-- Material for this task --
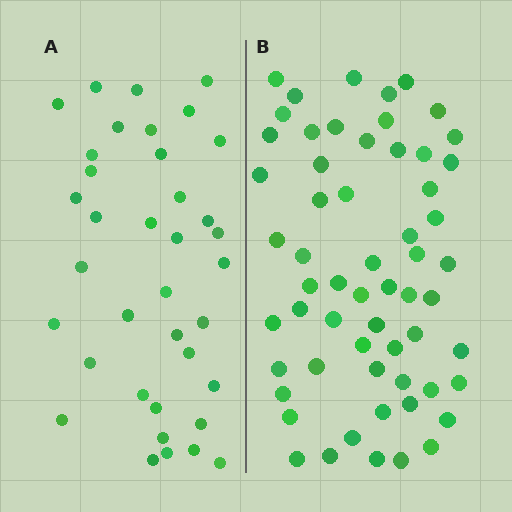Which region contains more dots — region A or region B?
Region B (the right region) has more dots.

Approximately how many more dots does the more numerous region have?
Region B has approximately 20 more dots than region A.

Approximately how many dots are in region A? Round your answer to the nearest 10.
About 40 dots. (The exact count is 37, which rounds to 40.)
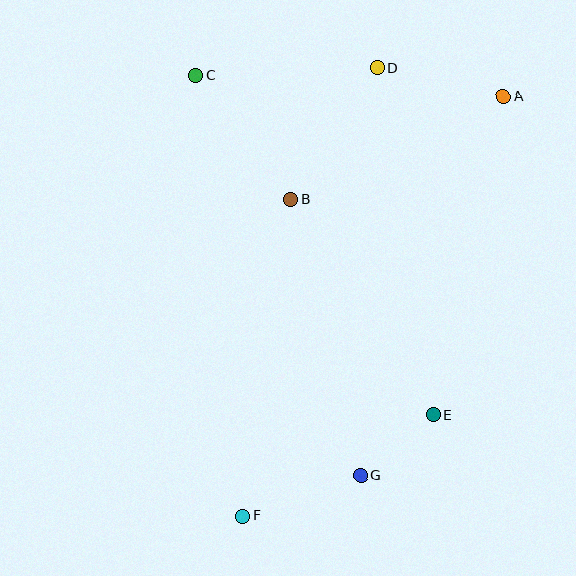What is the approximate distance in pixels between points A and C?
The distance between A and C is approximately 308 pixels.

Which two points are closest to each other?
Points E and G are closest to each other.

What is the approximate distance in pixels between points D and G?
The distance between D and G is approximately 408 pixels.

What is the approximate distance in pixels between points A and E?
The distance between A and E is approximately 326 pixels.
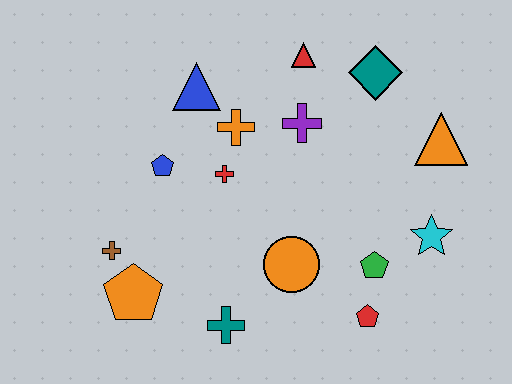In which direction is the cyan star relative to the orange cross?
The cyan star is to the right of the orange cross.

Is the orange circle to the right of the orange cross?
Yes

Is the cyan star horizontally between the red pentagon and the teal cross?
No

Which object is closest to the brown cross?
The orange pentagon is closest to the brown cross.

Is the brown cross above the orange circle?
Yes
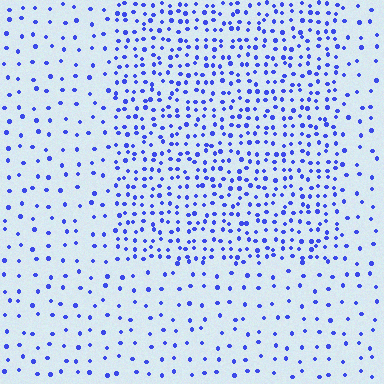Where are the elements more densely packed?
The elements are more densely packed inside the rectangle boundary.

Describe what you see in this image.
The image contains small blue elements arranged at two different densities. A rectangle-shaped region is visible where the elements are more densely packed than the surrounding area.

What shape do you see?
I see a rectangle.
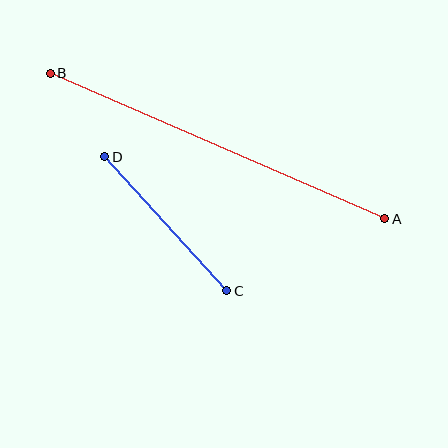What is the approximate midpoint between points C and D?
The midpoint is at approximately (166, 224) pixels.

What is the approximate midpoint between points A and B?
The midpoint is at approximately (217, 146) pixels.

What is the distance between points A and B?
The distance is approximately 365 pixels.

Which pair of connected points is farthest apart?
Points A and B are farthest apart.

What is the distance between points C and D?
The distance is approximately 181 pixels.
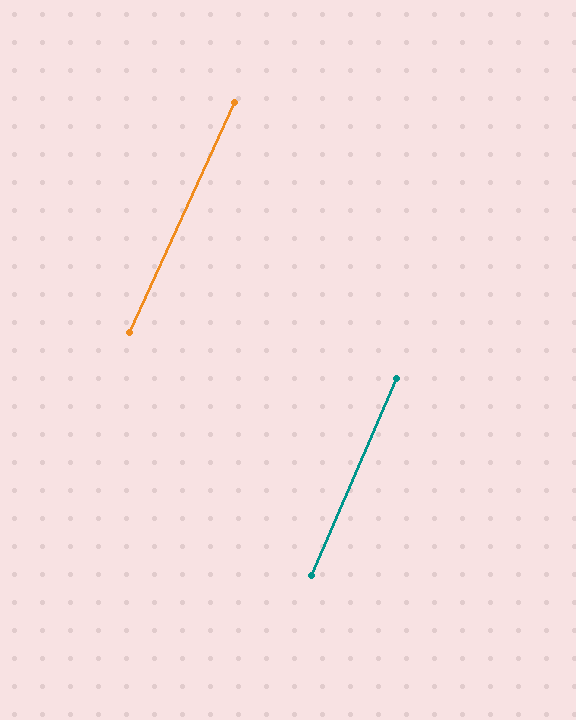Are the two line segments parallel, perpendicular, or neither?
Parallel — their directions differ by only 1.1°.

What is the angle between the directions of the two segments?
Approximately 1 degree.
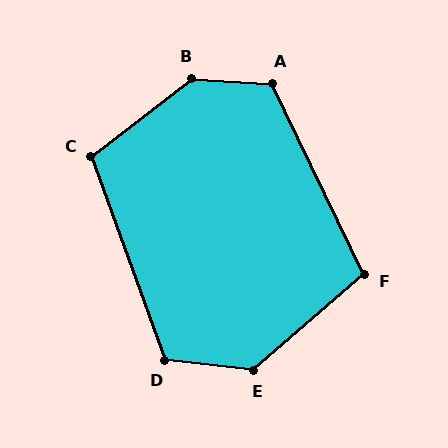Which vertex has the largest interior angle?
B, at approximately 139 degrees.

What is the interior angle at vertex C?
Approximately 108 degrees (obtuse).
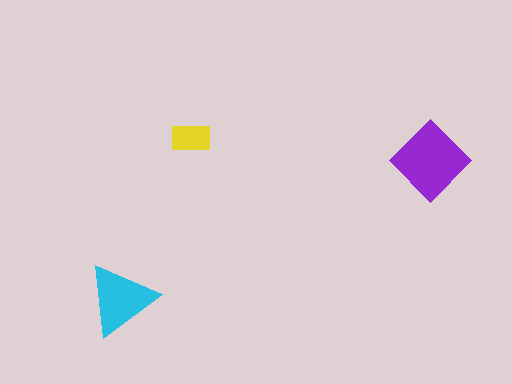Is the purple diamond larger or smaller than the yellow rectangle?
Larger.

-- Work to complete --
Leaving out every picture, transcribe exactly the lines from the line that contains "Which vertex has the largest interior angle?" through the final line of the entries above.

-- Solution for this exercise --
Which vertex has the largest interior angle?
B, at approximately 139 degrees.

What is the interior angle at vertex C?
Approximately 108 degrees (obtuse).
Is the purple diamond larger or smaller than the yellow rectangle?
Larger.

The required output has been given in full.